╭──

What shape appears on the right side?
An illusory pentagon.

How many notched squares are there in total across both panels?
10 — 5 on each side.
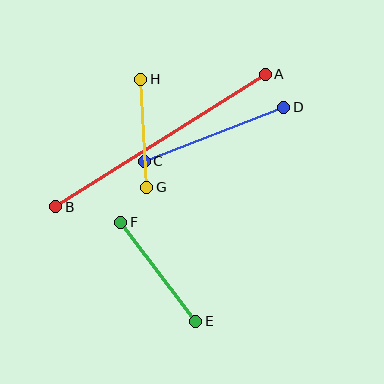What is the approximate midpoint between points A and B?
The midpoint is at approximately (160, 140) pixels.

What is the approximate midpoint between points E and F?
The midpoint is at approximately (158, 272) pixels.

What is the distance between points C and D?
The distance is approximately 150 pixels.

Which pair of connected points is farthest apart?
Points A and B are farthest apart.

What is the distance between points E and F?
The distance is approximately 124 pixels.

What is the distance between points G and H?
The distance is approximately 108 pixels.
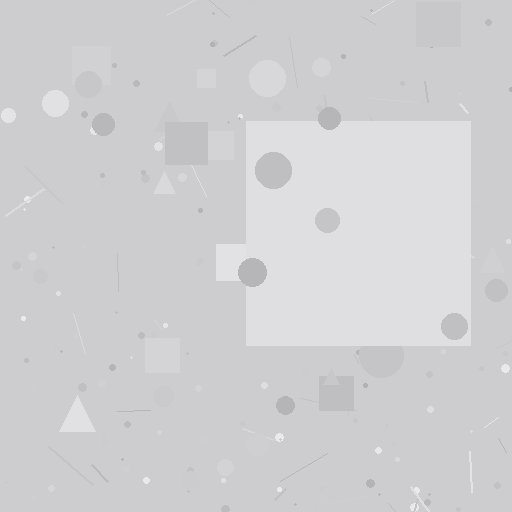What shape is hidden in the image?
A square is hidden in the image.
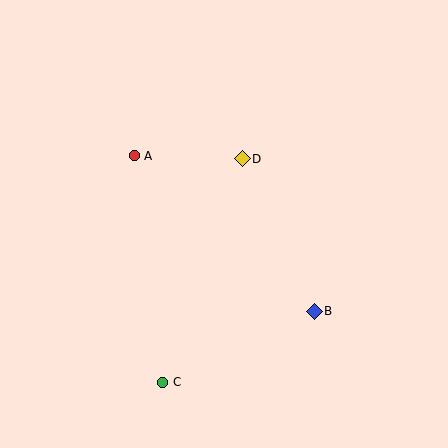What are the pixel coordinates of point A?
Point A is at (134, 156).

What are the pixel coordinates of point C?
Point C is at (163, 382).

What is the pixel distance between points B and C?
The distance between B and C is 167 pixels.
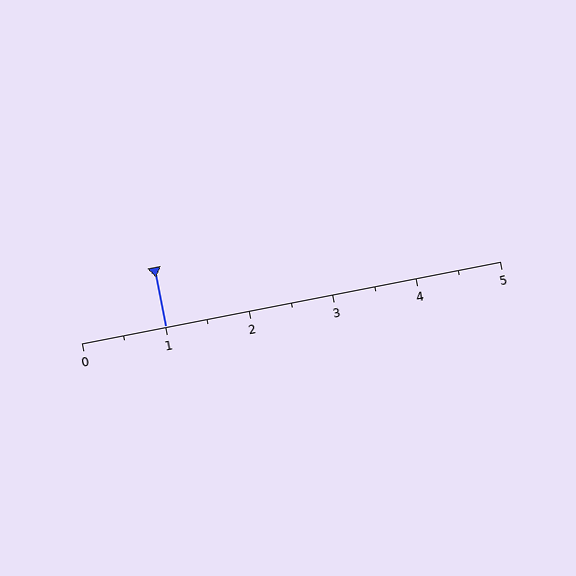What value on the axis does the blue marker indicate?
The marker indicates approximately 1.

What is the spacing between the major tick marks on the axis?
The major ticks are spaced 1 apart.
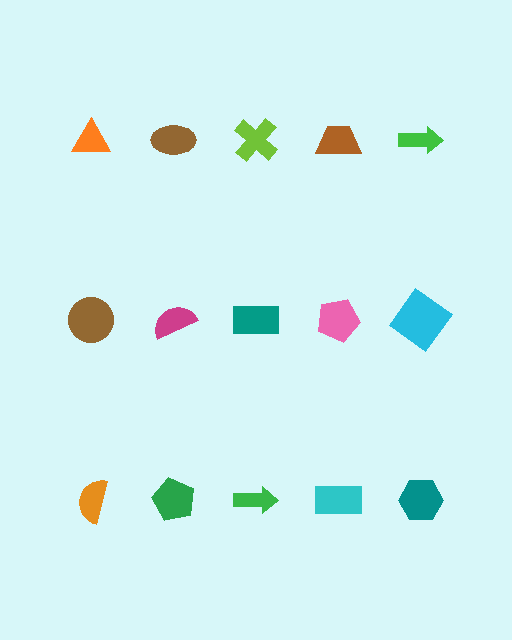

╰──

Aim of the exercise – All preceding records should be duplicated verbatim, images excepted.

Exercise solution –
What shape appears on the right side?
An illusory pentagon.

How many notched squares are there in total across both panels?
10 — 5 on each side.
What is the approximate midpoint between points A and B?
The midpoint is at approximately (160, 140) pixels.

What is the approximate midpoint between points E and F?
The midpoint is at approximately (158, 272) pixels.

What is the distance between points C and D?
The distance is approximately 150 pixels.

Which pair of connected points is farthest apart?
Points A and B are farthest apart.

What is the distance between points E and F?
The distance is approximately 124 pixels.

What is the distance between points G and H?
The distance is approximately 108 pixels.
What shape is hidden in the image?
A square is hidden in the image.
What are the pixel coordinates of point A?
Point A is at (134, 156).

What are the pixel coordinates of point C?
Point C is at (163, 382).

What is the pixel distance between points B and C?
The distance between B and C is 167 pixels.
What value on the axis does the blue marker indicate?
The marker indicates approximately 1.

What is the spacing between the major tick marks on the axis?
The major ticks are spaced 1 apart.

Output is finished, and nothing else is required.